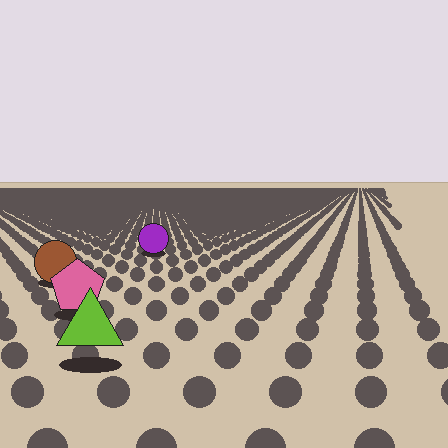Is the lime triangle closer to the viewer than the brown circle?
Yes. The lime triangle is closer — you can tell from the texture gradient: the ground texture is coarser near it.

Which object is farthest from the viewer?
The purple circle is farthest from the viewer. It appears smaller and the ground texture around it is denser.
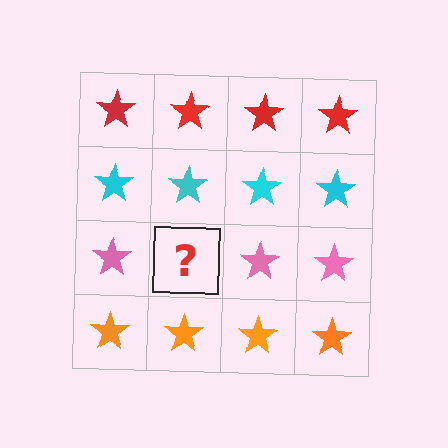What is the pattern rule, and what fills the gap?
The rule is that each row has a consistent color. The gap should be filled with a pink star.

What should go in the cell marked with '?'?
The missing cell should contain a pink star.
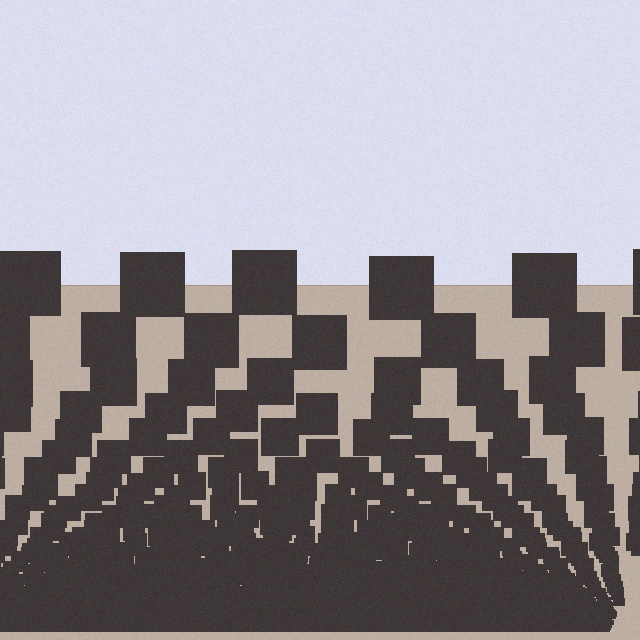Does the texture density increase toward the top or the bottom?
Density increases toward the bottom.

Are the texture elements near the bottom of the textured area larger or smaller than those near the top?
Smaller. The gradient is inverted — elements near the bottom are smaller and denser.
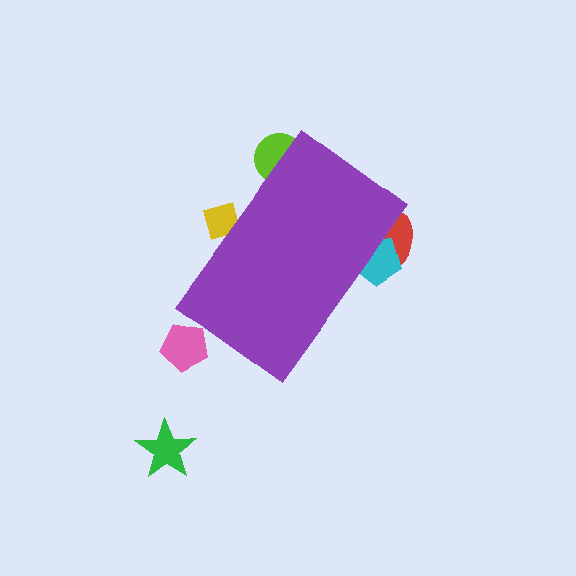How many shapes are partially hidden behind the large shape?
4 shapes are partially hidden.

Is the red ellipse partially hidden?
Yes, the red ellipse is partially hidden behind the purple rectangle.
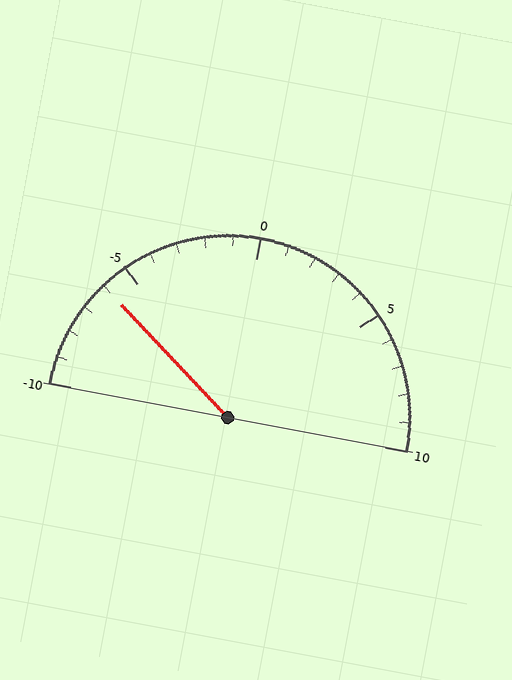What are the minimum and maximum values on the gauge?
The gauge ranges from -10 to 10.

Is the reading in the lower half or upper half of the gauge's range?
The reading is in the lower half of the range (-10 to 10).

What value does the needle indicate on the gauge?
The needle indicates approximately -6.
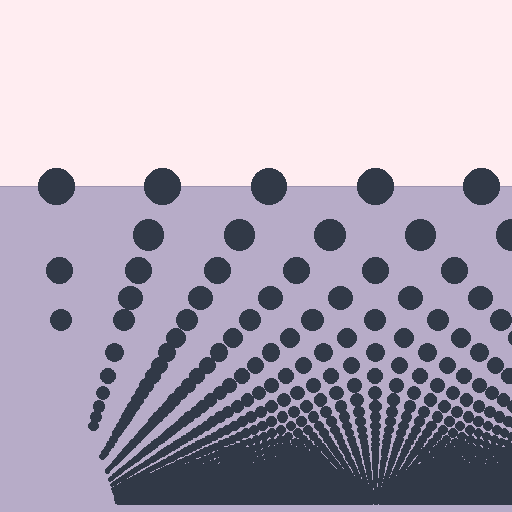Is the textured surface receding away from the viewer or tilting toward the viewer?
The surface appears to tilt toward the viewer. Texture elements get larger and sparser toward the top.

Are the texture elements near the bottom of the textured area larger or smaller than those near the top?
Smaller. The gradient is inverted — elements near the bottom are smaller and denser.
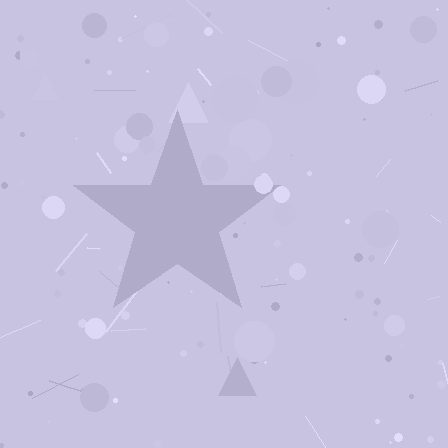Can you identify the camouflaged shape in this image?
The camouflaged shape is a star.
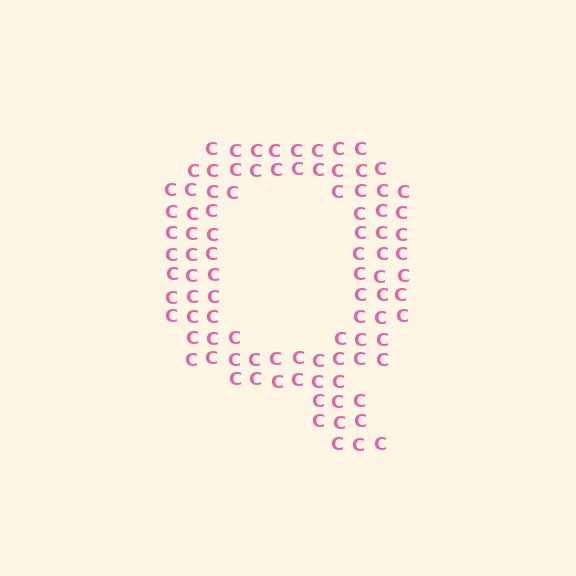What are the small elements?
The small elements are letter C's.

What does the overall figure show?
The overall figure shows the letter Q.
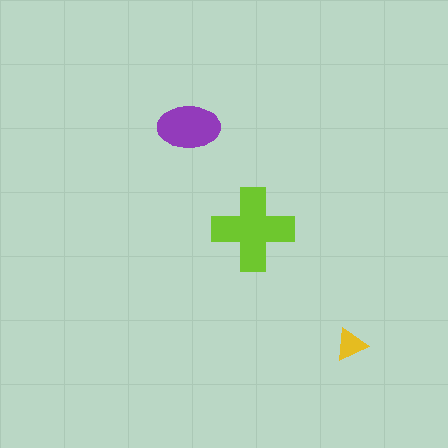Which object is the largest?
The lime cross.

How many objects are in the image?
There are 3 objects in the image.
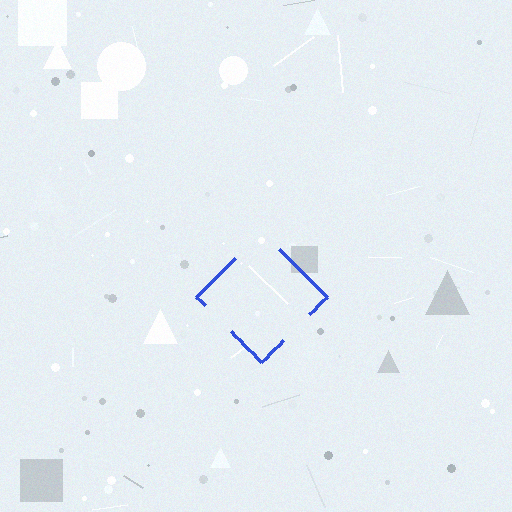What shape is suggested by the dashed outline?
The dashed outline suggests a diamond.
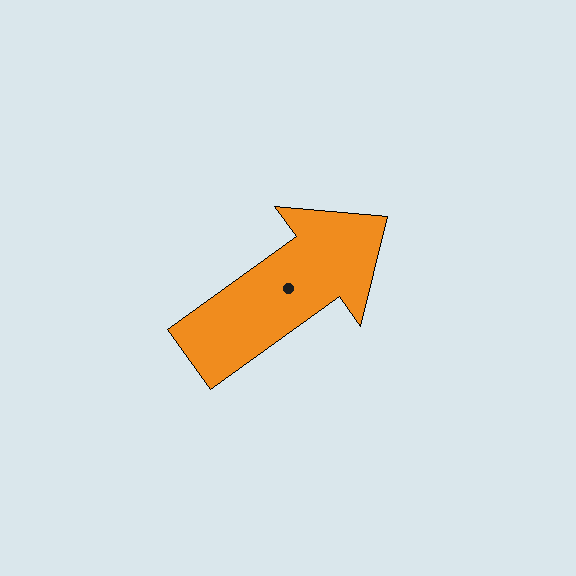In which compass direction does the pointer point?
Northeast.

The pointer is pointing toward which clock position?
Roughly 2 o'clock.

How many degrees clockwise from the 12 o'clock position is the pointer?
Approximately 54 degrees.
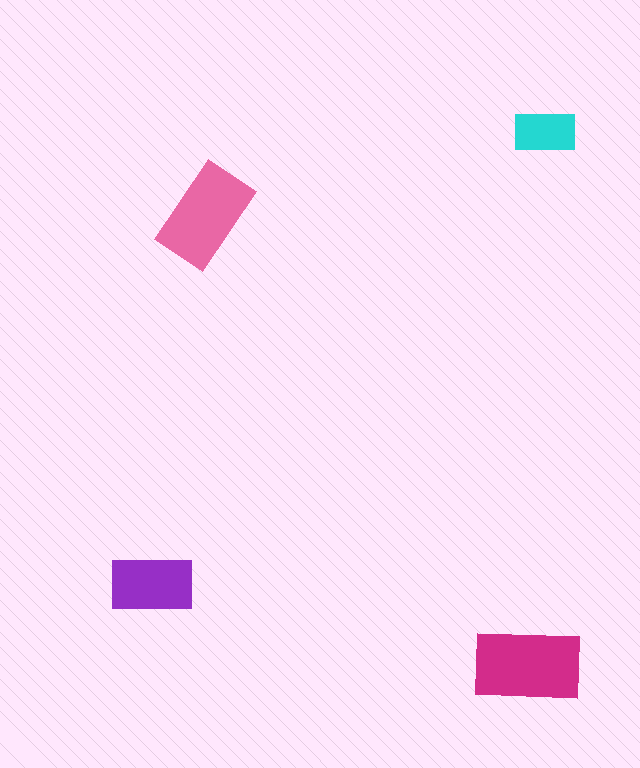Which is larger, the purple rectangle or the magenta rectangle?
The magenta one.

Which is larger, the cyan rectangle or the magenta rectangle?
The magenta one.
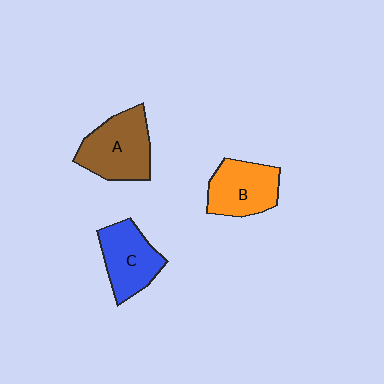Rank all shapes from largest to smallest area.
From largest to smallest: A (brown), B (orange), C (blue).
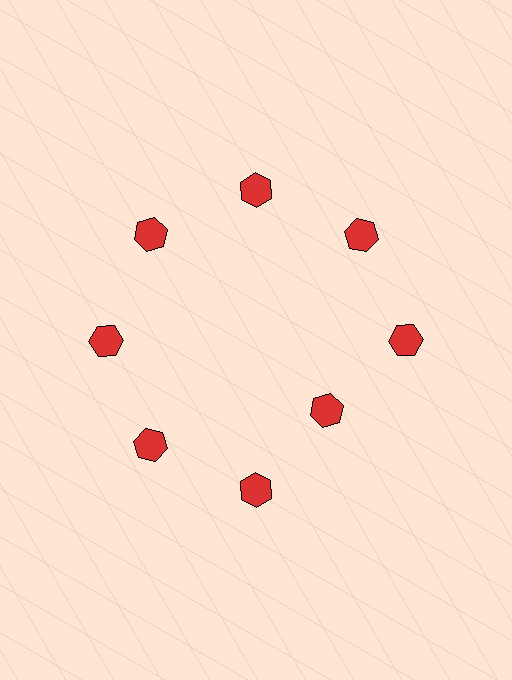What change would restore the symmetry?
The symmetry would be restored by moving it outward, back onto the ring so that all 8 hexagons sit at equal angles and equal distance from the center.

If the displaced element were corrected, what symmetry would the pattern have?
It would have 8-fold rotational symmetry — the pattern would map onto itself every 45 degrees.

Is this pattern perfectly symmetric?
No. The 8 red hexagons are arranged in a ring, but one element near the 4 o'clock position is pulled inward toward the center, breaking the 8-fold rotational symmetry.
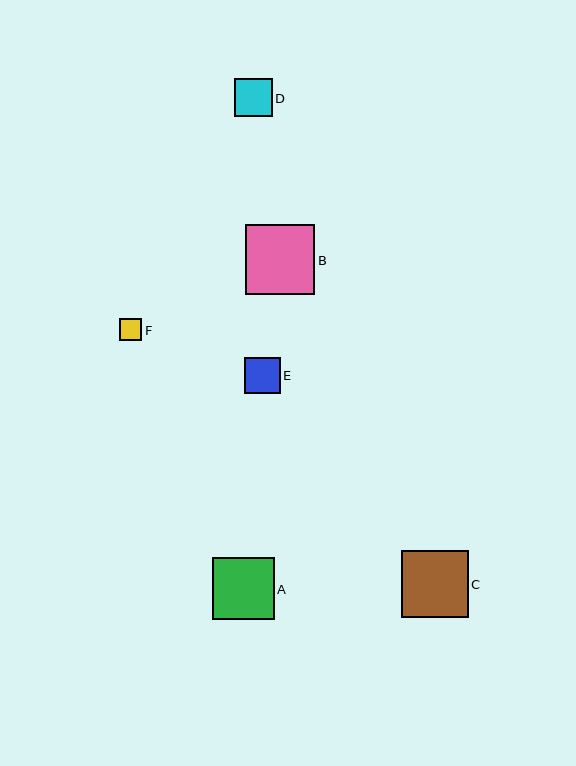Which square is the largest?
Square B is the largest with a size of approximately 69 pixels.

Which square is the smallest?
Square F is the smallest with a size of approximately 22 pixels.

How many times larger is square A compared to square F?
Square A is approximately 2.8 times the size of square F.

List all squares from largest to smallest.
From largest to smallest: B, C, A, D, E, F.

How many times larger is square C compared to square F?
Square C is approximately 3.0 times the size of square F.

Instructions for the task: Copy every entry word for word, but omit the pictures.

The response:
Is the lime triangle closer to the viewer than the brown circle?
Yes. The lime triangle is closer — you can tell from the texture gradient: the ground texture is coarser near it.

Which object is farthest from the viewer?
The purple circle is farthest from the viewer. It appears smaller and the ground texture around it is denser.
What is the pattern rule, and what fills the gap?
The rule is that each row has a consistent color. The gap should be filled with a pink star.

What should go in the cell marked with '?'?
The missing cell should contain a pink star.
Does the texture density increase toward the top or the bottom?
Density increases toward the bottom.

Are the texture elements near the bottom of the textured area larger or smaller than those near the top?
Smaller. The gradient is inverted — elements near the bottom are smaller and denser.
How many shapes are partially hidden behind the large shape?
4 shapes are partially hidden.

Is the red ellipse partially hidden?
Yes, the red ellipse is partially hidden behind the purple rectangle.
What are the minimum and maximum values on the gauge?
The gauge ranges from -10 to 10.

Is the reading in the lower half or upper half of the gauge's range?
The reading is in the lower half of the range (-10 to 10).

What value does the needle indicate on the gauge?
The needle indicates approximately -6.
Is the textured surface receding away from the viewer or tilting toward the viewer?
The surface appears to tilt toward the viewer. Texture elements get larger and sparser toward the top.

Are the texture elements near the bottom of the textured area larger or smaller than those near the top?
Smaller. The gradient is inverted — elements near the bottom are smaller and denser.
Can you identify the camouflaged shape in this image?
The camouflaged shape is a star.
What are the small elements?
The small elements are letter C's.

What does the overall figure show?
The overall figure shows the letter Q.
Which object is the largest?
The lime cross.

How many objects are in the image?
There are 3 objects in the image.
What shape is suggested by the dashed outline?
The dashed outline suggests a diamond.
In which compass direction does the pointer point?
Northeast.

The pointer is pointing toward which clock position?
Roughly 2 o'clock.

How many degrees clockwise from the 12 o'clock position is the pointer?
Approximately 54 degrees.
Which is larger, the purple rectangle or the magenta rectangle?
The magenta one.

Which is larger, the cyan rectangle or the magenta rectangle?
The magenta one.
Rank all shapes from largest to smallest area.
From largest to smallest: A (brown), B (orange), C (blue).
What change would restore the symmetry?
The symmetry would be restored by moving it outward, back onto the ring so that all 8 hexagons sit at equal angles and equal distance from the center.

If the displaced element were corrected, what symmetry would the pattern have?
It would have 8-fold rotational symmetry — the pattern would map onto itself every 45 degrees.

Is this pattern perfectly symmetric?
No. The 8 red hexagons are arranged in a ring, but one element near the 4 o'clock position is pulled inward toward the center, breaking the 8-fold rotational symmetry.
Which square is the largest?
Square B is the largest with a size of approximately 69 pixels.

Which square is the smallest?
Square F is the smallest with a size of approximately 22 pixels.

How many times larger is square A compared to square F?
Square A is approximately 2.8 times the size of square F.

List all squares from largest to smallest.
From largest to smallest: B, C, A, D, E, F.

How many times larger is square C compared to square F?
Square C is approximately 3.0 times the size of square F.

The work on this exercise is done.